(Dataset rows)
-*-*-

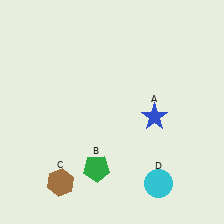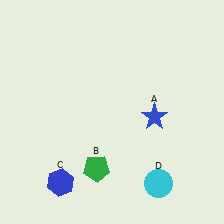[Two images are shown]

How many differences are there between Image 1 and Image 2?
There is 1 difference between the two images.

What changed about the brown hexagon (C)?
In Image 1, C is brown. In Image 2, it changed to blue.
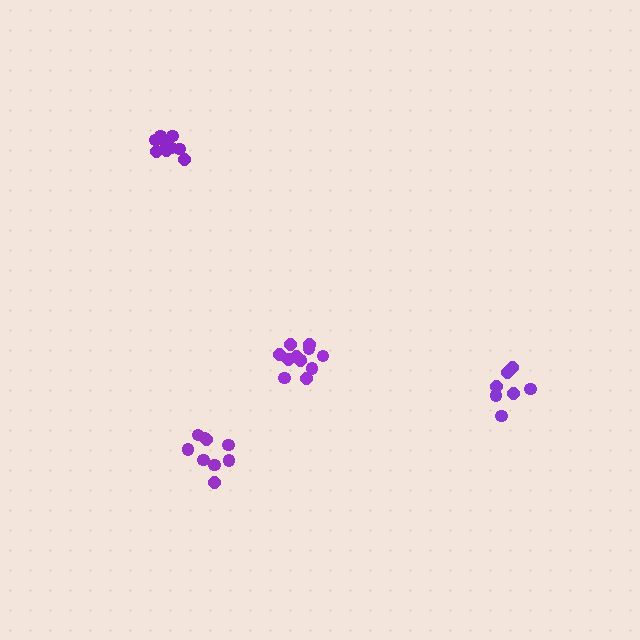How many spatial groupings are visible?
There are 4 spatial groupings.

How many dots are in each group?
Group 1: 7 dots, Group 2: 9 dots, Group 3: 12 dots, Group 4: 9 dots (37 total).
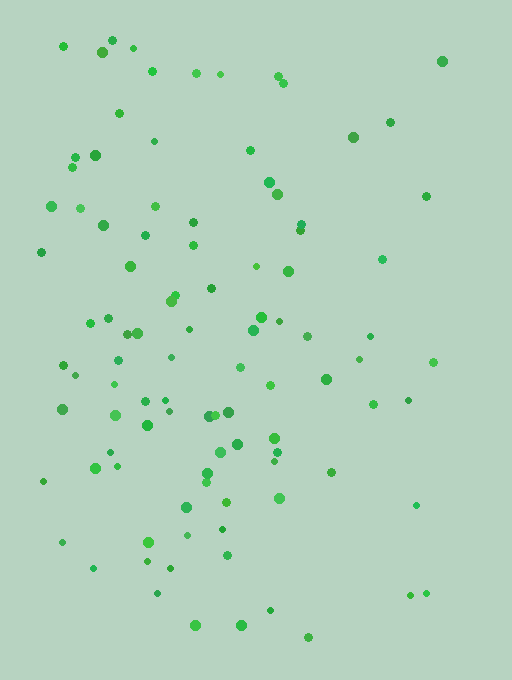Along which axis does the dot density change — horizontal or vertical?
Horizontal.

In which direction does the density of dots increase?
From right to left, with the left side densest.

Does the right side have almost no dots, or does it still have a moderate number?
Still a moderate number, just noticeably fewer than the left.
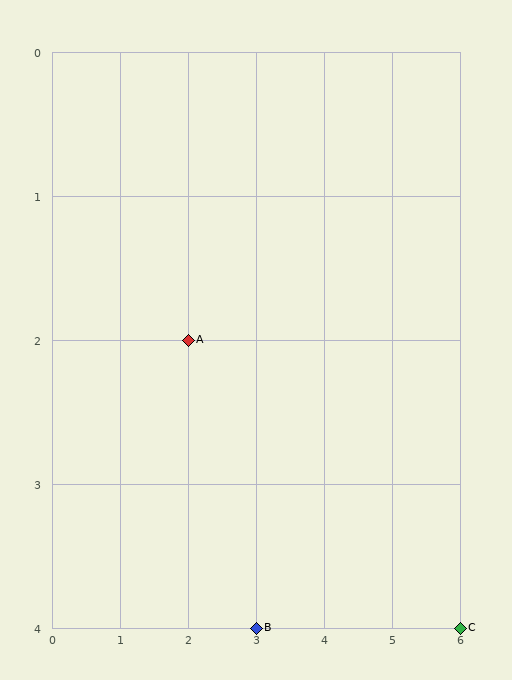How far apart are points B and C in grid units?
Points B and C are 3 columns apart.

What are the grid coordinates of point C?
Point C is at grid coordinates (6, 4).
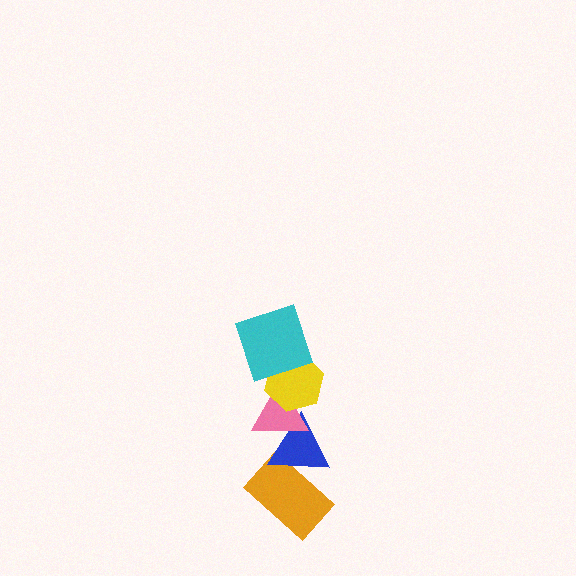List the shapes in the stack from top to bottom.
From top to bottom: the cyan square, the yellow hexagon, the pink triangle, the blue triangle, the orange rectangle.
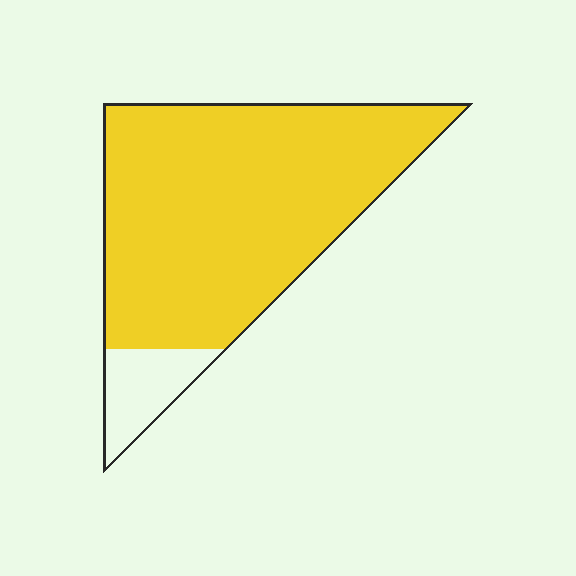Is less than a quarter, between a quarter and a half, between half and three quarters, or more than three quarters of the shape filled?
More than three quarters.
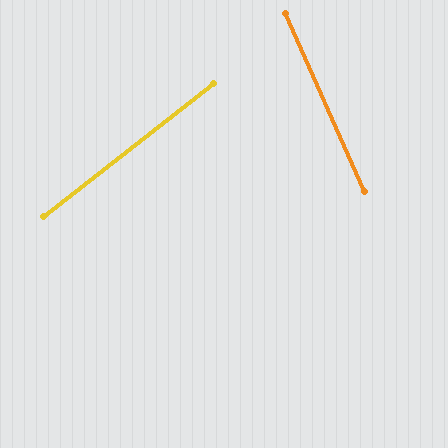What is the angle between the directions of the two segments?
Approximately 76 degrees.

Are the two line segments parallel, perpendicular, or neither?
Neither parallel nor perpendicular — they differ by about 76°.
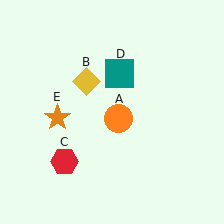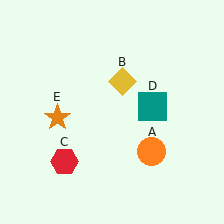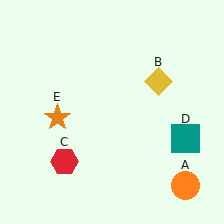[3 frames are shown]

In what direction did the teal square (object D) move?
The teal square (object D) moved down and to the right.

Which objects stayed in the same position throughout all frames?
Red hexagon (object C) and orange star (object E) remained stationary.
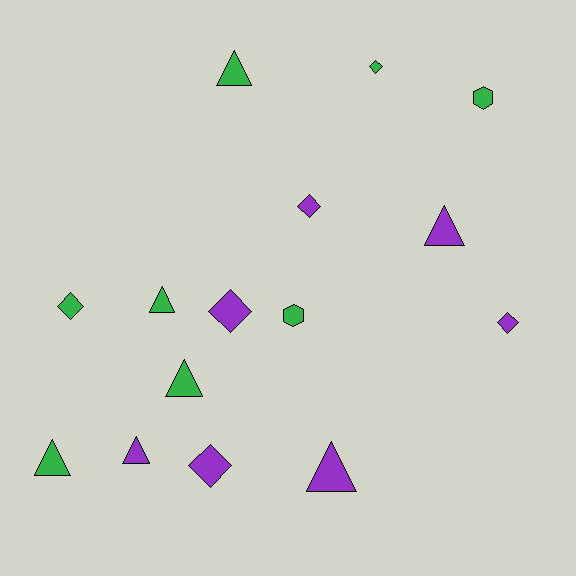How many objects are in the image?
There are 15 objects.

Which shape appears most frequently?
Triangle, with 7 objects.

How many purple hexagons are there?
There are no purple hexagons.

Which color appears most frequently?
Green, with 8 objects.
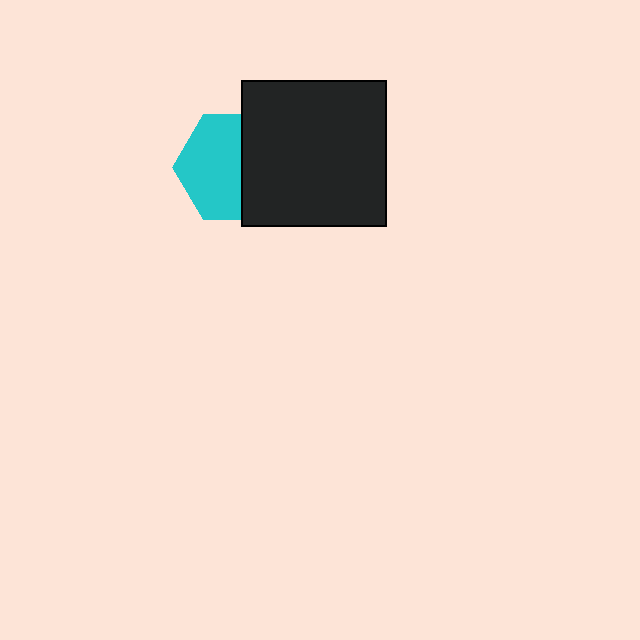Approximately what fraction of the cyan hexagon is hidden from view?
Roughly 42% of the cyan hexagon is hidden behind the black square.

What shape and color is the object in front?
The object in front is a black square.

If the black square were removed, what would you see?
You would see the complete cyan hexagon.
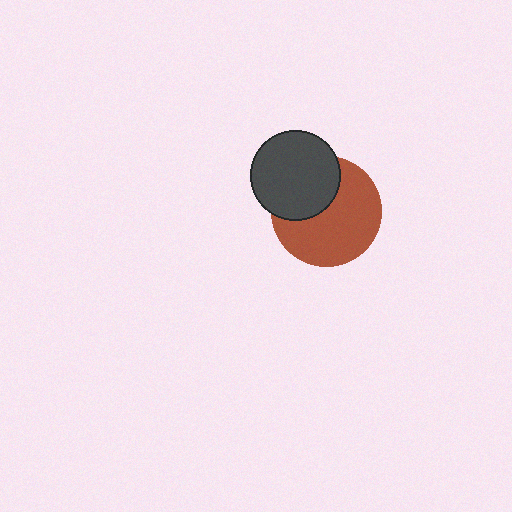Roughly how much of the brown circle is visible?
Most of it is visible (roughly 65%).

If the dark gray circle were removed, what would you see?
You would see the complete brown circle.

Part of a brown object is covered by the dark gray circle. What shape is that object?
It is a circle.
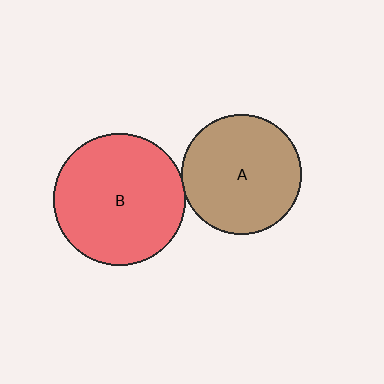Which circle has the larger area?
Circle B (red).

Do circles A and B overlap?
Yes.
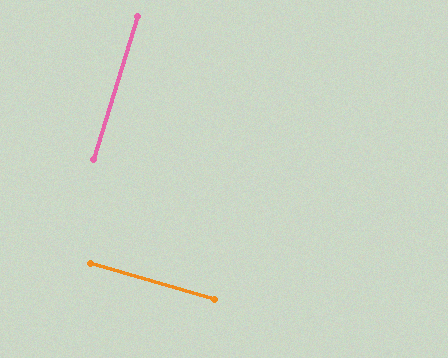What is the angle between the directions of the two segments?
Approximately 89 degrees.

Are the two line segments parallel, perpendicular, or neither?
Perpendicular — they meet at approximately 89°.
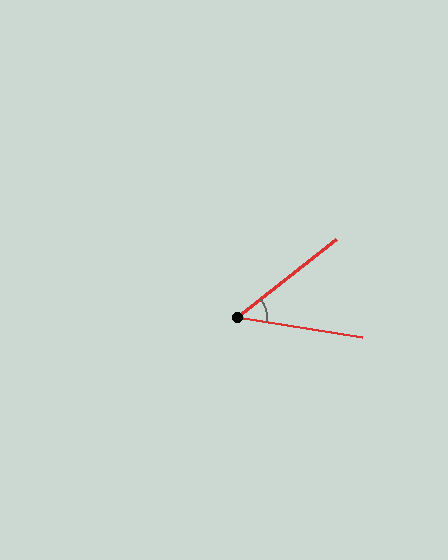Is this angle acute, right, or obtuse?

-*-*-

> EXERCISE PROMPT: Leaving aside the images, write out the entries above word for word.

> FULL OUTPUT:
[Two images are shown]

How many differences are there between Image 1 and Image 2?
There is 1 difference between the two images.

What changed about the brown hexagon (C)?
In Image 1, C is brown. In Image 2, it changed to blue.
How many spatial groupings are visible?
There are 4 spatial groupings.

How many dots are in each group?
Group 1: 7 dots, Group 2: 9 dots, Group 3: 12 dots, Group 4: 9 dots (37 total).
Along which axis does the dot density change — horizontal or vertical?
Horizontal.

In which direction does the density of dots increase?
From right to left, with the left side densest.

Does the right side have almost no dots, or does it still have a moderate number?
Still a moderate number, just noticeably fewer than the left.
How far apart are points B and C in grid units?
Points B and C are 3 columns apart.

What are the grid coordinates of point C?
Point C is at grid coordinates (6, 4).
List the shapes in the stack from top to bottom.
From top to bottom: the cyan square, the yellow hexagon, the pink triangle, the blue triangle, the orange rectangle.
Is less than a quarter, between a quarter and a half, between half and three quarters, or more than three quarters of the shape filled?
More than three quarters.
What is the angle between the directions of the two segments?
Approximately 76 degrees.

Are the two line segments parallel, perpendicular, or neither?
Neither parallel nor perpendicular — they differ by about 76°.
[3 frames are shown]

In what direction did the teal square (object D) move?
The teal square (object D) moved down and to the right.

Which objects stayed in the same position throughout all frames?
Red hexagon (object C) and orange star (object E) remained stationary.
How many objects are in the image?
There are 15 objects.

Which shape appears most frequently?
Triangle, with 7 objects.

How many purple hexagons are there?
There are no purple hexagons.

Which color appears most frequently?
Green, with 8 objects.
Approximately what fraction of the cyan hexagon is hidden from view?
Roughly 42% of the cyan hexagon is hidden behind the black square.

What shape and color is the object in front?
The object in front is a black square.

If the black square were removed, what would you see?
You would see the complete cyan hexagon.
Roughly how much of the brown circle is visible?
Most of it is visible (roughly 65%).

If the dark gray circle were removed, what would you see?
You would see the complete brown circle.

Part of a brown object is covered by the dark gray circle. What shape is that object?
It is a circle.
Which circle has the larger area?
Circle B (red).

Do circles A and B overlap?
Yes.
What is the angle between the directions of the two segments?
Approximately 89 degrees.

Are the two line segments parallel, perpendicular, or neither?
Perpendicular — they meet at approximately 89°.
Is this angle acute, right, or obtuse?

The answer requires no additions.